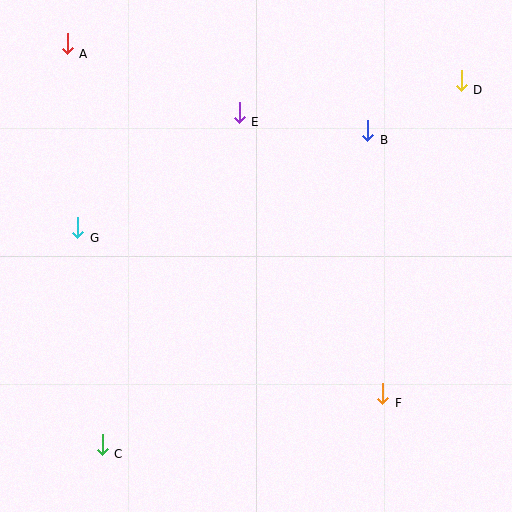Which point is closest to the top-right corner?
Point D is closest to the top-right corner.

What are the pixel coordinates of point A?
Point A is at (67, 54).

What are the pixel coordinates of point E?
Point E is at (239, 122).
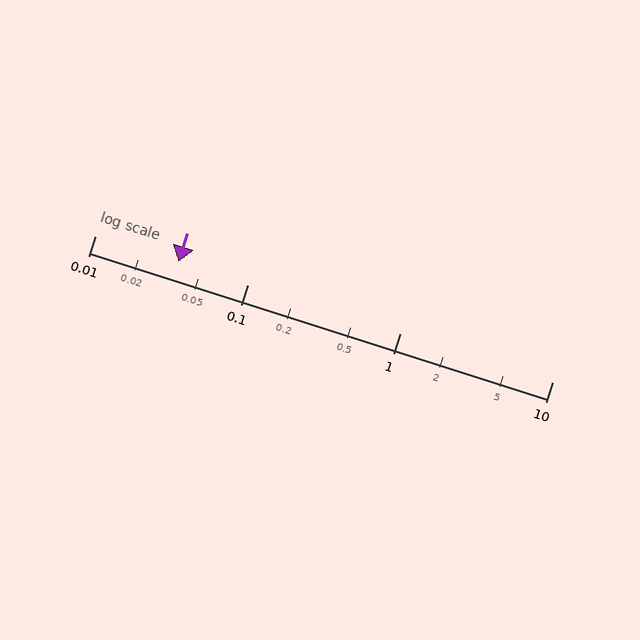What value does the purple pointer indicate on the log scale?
The pointer indicates approximately 0.035.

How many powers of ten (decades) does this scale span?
The scale spans 3 decades, from 0.01 to 10.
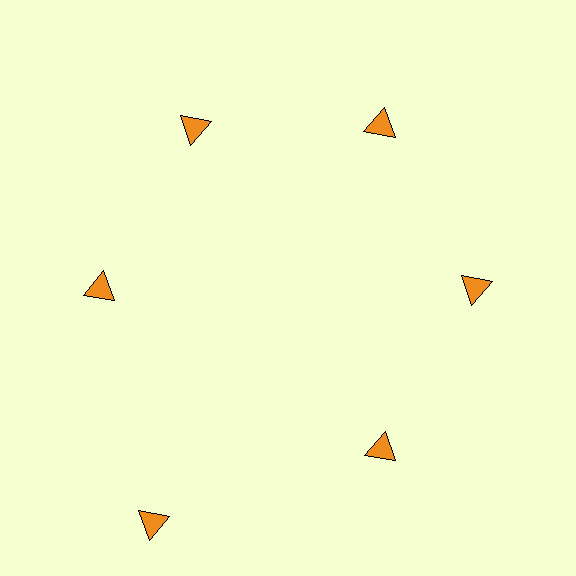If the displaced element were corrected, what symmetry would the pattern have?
It would have 6-fold rotational symmetry — the pattern would map onto itself every 60 degrees.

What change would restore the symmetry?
The symmetry would be restored by moving it inward, back onto the ring so that all 6 triangles sit at equal angles and equal distance from the center.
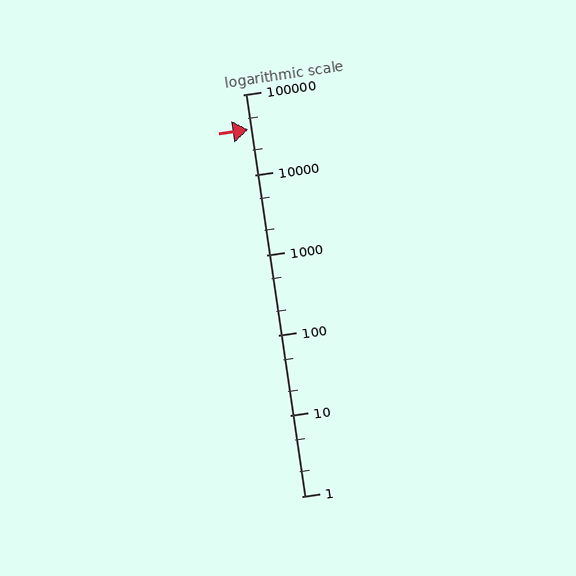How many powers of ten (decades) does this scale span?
The scale spans 5 decades, from 1 to 100000.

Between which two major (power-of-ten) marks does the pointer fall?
The pointer is between 10000 and 100000.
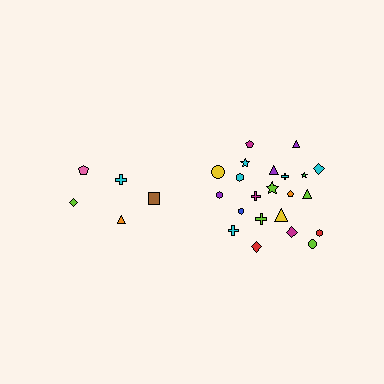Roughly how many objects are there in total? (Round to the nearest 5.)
Roughly 25 objects in total.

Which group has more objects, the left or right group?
The right group.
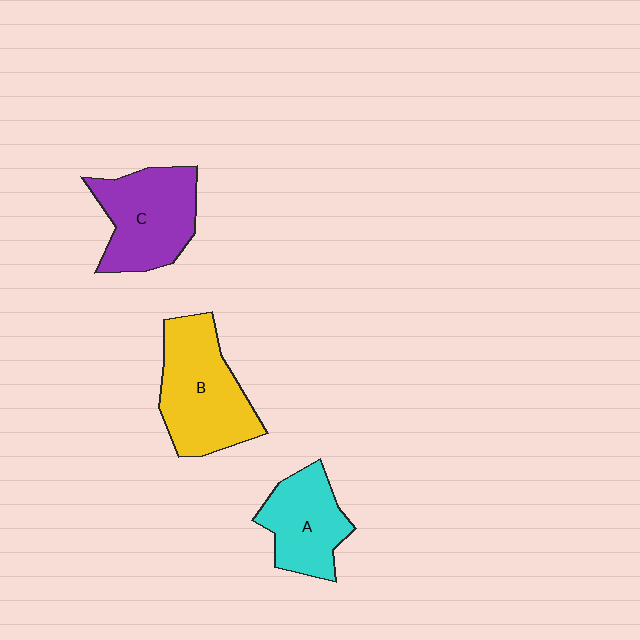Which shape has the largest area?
Shape B (yellow).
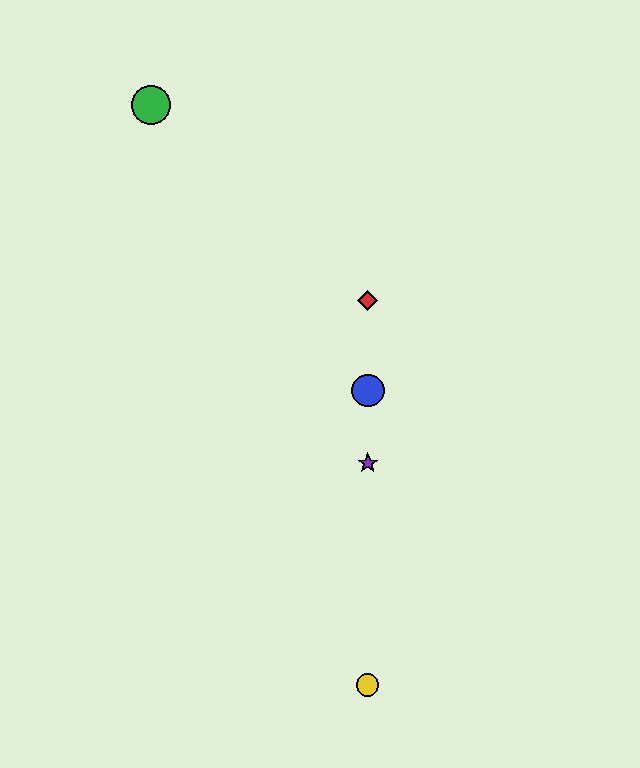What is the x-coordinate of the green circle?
The green circle is at x≈151.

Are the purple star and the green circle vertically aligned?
No, the purple star is at x≈368 and the green circle is at x≈151.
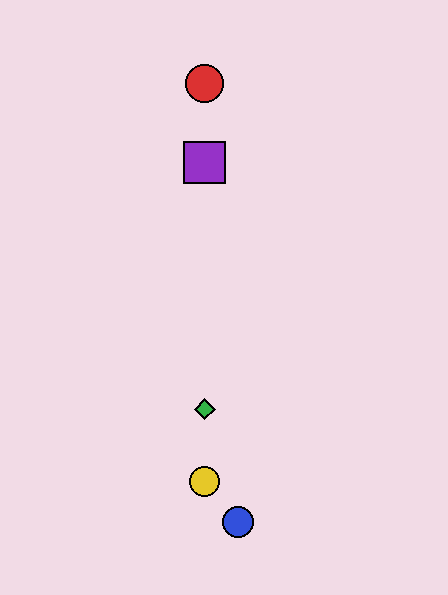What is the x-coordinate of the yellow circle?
The yellow circle is at x≈205.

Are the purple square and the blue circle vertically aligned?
No, the purple square is at x≈205 and the blue circle is at x≈238.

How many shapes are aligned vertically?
4 shapes (the red circle, the green diamond, the yellow circle, the purple square) are aligned vertically.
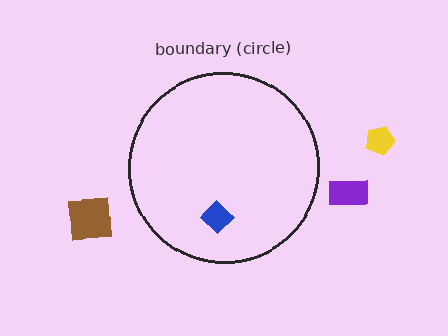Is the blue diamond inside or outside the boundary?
Inside.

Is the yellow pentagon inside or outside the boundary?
Outside.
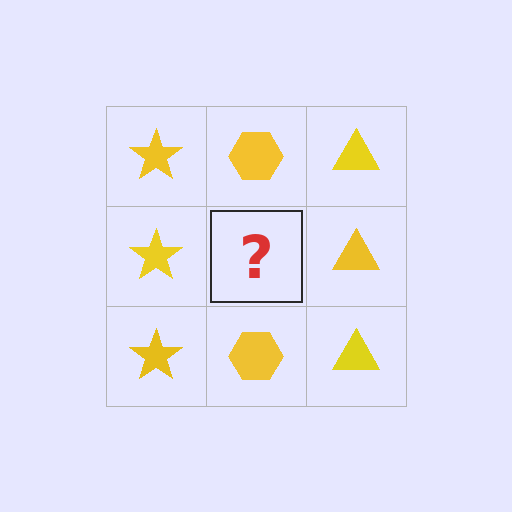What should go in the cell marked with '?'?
The missing cell should contain a yellow hexagon.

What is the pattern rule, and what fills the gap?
The rule is that each column has a consistent shape. The gap should be filled with a yellow hexagon.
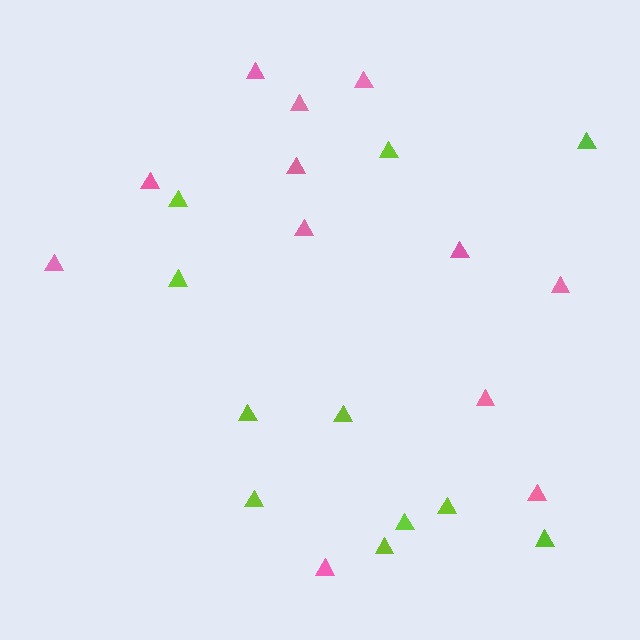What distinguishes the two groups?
There are 2 groups: one group of pink triangles (12) and one group of lime triangles (11).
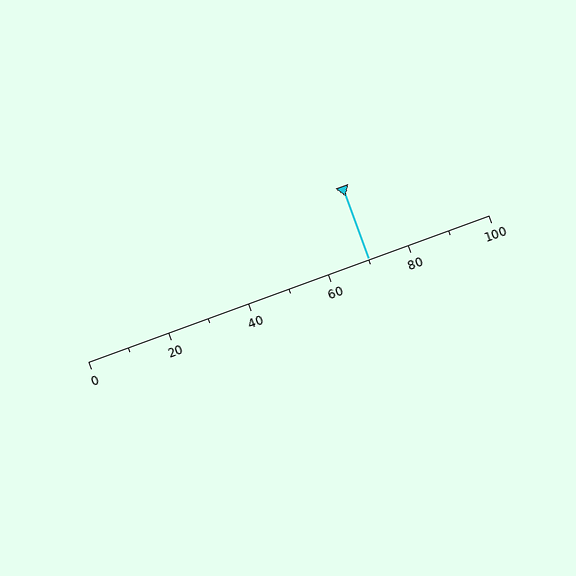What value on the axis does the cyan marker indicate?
The marker indicates approximately 70.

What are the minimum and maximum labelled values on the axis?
The axis runs from 0 to 100.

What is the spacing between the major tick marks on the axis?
The major ticks are spaced 20 apart.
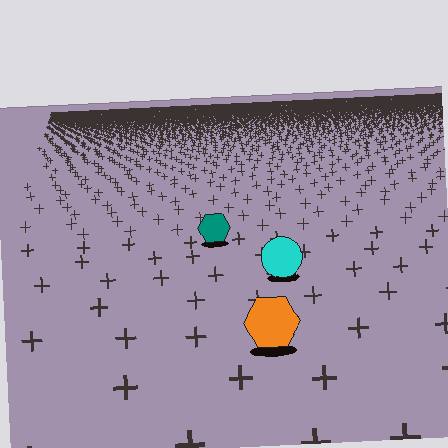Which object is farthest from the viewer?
The teal hexagon is farthest from the viewer. It appears smaller and the ground texture around it is denser.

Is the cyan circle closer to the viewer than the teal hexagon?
Yes. The cyan circle is closer — you can tell from the texture gradient: the ground texture is coarser near it.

__Instruction__. Repeat the entries exactly and keep the pictures out of the copy.

__Task answer__.
Which point is closest to the top-right corner?
Point D is closest to the top-right corner.

What are the pixel coordinates of point A?
Point A is at (67, 54).

What are the pixel coordinates of point E?
Point E is at (239, 122).
What value does the purple pointer indicate on the log scale?
The pointer indicates approximately 0.035.

How many powers of ten (decades) does this scale span?
The scale spans 3 decades, from 0.01 to 10.
If the displaced element were corrected, what symmetry would the pattern have?
It would have 6-fold rotational symmetry — the pattern would map onto itself every 60 degrees.

What change would restore the symmetry?
The symmetry would be restored by moving it inward, back onto the ring so that all 6 triangles sit at equal angles and equal distance from the center.
How many powers of ten (decades) does this scale span?
The scale spans 5 decades, from 1 to 100000.

Between which two major (power-of-ten) marks does the pointer fall?
The pointer is between 10000 and 100000.
Roughly how many objects are there in total? (Round to the nearest 5.)
Roughly 25 objects in total.

Which group has more objects, the left or right group?
The right group.
Which shape has the largest area?
Shape B (yellow).
What is the x-coordinate of the green circle?
The green circle is at x≈151.

Are the purple star and the green circle vertically aligned?
No, the purple star is at x≈368 and the green circle is at x≈151.
What is the x-coordinate of the yellow circle?
The yellow circle is at x≈205.

Are the purple square and the blue circle vertically aligned?
No, the purple square is at x≈205 and the blue circle is at x≈238.

How many shapes are aligned vertically?
4 shapes (the red circle, the green diamond, the yellow circle, the purple square) are aligned vertically.
Is the blue diamond inside or outside the boundary?
Inside.

Is the yellow pentagon inside or outside the boundary?
Outside.
What should go in the cell marked with '?'?
The missing cell should contain a yellow hexagon.

What is the pattern rule, and what fills the gap?
The rule is that each column has a consistent shape. The gap should be filled with a yellow hexagon.
What distinguishes the two groups?
There are 2 groups: one group of pink triangles (12) and one group of lime triangles (11).
What value on the axis does the cyan marker indicate?
The marker indicates approximately 70.

What are the minimum and maximum labelled values on the axis?
The axis runs from 0 to 100.

What is the spacing between the major tick marks on the axis?
The major ticks are spaced 20 apart.
Which object is farthest from the viewer?
The teal hexagon is farthest from the viewer. It appears smaller and the ground texture around it is denser.

Is the cyan circle closer to the viewer than the teal hexagon?
Yes. The cyan circle is closer — you can tell from the texture gradient: the ground texture is coarser near it.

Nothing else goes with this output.